▶ GIVEN RECORDS:
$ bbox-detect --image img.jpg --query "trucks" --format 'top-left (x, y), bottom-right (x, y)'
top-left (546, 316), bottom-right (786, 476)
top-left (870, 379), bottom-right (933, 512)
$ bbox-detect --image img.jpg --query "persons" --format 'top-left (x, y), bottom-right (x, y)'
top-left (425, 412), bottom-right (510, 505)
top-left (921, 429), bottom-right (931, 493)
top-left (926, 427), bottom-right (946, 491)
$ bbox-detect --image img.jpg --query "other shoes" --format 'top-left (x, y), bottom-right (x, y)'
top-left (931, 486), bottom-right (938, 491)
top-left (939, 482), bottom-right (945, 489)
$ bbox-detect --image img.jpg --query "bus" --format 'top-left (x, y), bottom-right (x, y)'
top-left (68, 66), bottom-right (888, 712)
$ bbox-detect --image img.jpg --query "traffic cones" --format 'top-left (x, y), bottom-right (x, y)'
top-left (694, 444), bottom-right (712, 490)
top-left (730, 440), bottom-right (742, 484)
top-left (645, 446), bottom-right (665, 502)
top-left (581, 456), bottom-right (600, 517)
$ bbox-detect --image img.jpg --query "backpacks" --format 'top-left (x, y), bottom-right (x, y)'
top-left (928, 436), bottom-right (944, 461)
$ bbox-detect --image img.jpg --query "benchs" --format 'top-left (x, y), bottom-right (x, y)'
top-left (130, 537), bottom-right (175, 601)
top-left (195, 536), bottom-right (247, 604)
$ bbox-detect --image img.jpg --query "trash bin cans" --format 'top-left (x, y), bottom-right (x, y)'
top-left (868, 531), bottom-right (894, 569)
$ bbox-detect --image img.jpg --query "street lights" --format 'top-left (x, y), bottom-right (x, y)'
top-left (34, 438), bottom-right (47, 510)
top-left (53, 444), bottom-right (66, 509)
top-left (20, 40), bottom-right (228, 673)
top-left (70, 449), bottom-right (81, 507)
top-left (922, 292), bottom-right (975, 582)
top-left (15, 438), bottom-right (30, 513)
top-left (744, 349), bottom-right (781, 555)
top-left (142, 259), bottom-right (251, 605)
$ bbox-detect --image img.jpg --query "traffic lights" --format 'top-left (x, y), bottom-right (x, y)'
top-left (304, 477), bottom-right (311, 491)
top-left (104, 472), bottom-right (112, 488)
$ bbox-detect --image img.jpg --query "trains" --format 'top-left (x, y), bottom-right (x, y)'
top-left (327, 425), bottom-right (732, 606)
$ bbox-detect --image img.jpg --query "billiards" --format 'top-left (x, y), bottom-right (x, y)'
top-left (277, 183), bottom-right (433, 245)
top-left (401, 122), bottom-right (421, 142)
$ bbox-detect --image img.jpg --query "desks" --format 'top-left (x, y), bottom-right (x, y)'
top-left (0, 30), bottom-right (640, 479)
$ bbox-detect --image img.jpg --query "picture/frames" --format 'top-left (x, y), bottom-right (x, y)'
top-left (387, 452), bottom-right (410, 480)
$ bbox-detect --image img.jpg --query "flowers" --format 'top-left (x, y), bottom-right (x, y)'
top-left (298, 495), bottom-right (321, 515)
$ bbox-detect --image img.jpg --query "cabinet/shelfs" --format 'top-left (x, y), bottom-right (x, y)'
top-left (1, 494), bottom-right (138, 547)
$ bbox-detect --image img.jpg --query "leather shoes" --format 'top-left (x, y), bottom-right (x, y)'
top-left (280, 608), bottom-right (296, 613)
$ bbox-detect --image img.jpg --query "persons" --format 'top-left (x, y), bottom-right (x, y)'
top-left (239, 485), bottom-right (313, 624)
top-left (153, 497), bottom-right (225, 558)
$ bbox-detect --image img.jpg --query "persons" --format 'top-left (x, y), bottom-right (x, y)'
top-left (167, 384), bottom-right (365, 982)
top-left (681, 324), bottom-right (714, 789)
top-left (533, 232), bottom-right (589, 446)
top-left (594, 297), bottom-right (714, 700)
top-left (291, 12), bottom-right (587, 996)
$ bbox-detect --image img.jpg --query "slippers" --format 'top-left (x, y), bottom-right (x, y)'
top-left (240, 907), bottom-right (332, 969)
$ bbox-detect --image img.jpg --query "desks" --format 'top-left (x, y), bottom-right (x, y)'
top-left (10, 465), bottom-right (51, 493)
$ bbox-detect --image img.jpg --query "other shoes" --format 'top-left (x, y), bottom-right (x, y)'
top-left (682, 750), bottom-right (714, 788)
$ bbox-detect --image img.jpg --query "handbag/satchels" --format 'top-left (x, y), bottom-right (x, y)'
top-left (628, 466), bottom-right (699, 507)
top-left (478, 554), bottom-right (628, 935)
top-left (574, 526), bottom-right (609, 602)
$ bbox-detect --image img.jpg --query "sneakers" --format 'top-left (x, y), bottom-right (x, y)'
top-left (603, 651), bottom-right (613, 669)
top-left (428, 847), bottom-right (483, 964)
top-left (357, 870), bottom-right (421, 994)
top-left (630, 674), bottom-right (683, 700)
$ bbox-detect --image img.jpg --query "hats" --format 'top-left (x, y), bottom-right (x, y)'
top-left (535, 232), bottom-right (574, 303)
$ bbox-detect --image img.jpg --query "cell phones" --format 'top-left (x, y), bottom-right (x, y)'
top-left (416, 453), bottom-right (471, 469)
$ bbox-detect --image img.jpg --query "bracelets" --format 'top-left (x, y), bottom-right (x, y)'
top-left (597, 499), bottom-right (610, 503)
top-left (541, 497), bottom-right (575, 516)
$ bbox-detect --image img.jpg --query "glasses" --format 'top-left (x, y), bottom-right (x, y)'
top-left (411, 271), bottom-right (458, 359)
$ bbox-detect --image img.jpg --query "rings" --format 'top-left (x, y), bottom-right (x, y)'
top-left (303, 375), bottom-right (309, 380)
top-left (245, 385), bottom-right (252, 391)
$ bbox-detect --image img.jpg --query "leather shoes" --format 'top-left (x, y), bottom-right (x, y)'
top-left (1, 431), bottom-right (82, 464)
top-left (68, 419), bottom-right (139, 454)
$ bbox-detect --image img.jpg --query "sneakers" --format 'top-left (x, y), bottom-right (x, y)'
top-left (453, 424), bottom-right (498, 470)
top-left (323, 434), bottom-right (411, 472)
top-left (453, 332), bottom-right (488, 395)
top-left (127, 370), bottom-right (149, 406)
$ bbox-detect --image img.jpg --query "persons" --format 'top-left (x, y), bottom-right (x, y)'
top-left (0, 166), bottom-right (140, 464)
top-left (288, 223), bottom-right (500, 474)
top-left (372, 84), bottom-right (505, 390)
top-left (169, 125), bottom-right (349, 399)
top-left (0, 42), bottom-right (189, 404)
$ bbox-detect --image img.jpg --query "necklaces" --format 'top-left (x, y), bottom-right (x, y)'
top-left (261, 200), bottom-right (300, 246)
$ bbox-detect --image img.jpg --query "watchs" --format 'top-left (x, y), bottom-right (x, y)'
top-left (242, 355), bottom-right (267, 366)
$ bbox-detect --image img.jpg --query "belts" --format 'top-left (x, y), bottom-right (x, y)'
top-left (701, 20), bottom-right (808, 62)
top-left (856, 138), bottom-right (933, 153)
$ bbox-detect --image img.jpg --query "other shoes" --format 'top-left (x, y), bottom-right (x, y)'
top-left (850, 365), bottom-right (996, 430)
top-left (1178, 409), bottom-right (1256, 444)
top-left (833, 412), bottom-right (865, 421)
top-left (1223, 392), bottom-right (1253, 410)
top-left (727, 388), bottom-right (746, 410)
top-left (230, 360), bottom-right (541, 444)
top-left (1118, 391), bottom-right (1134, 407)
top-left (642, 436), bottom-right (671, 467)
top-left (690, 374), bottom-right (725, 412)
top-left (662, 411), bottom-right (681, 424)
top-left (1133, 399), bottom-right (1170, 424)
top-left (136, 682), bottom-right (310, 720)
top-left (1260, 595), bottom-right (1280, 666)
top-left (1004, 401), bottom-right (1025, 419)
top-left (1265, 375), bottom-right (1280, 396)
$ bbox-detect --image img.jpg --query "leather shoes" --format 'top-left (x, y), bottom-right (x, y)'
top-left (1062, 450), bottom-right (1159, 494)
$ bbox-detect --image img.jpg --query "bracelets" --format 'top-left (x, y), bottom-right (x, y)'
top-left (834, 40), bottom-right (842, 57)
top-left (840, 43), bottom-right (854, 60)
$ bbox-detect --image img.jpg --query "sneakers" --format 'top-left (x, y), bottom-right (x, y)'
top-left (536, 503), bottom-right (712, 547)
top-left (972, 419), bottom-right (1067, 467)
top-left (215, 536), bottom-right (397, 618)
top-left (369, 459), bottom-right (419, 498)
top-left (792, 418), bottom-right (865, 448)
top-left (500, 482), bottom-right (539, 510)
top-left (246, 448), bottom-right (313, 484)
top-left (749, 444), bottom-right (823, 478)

▶ WORK REQUIRED: Rewrite the material from its first line up to and including the line with "top-left (870, 379), bottom-right (933, 512)", keeping the request lines, and increase every bounding-box coordinate in those lines by 77.

▶ RESULT FOR THIS TASK:
$ bbox-detect --image img.jpg --query "trucks" --format 'top-left (x, y), bottom-right (x, y)'
top-left (623, 393), bottom-right (863, 553)
top-left (947, 456), bottom-right (1010, 589)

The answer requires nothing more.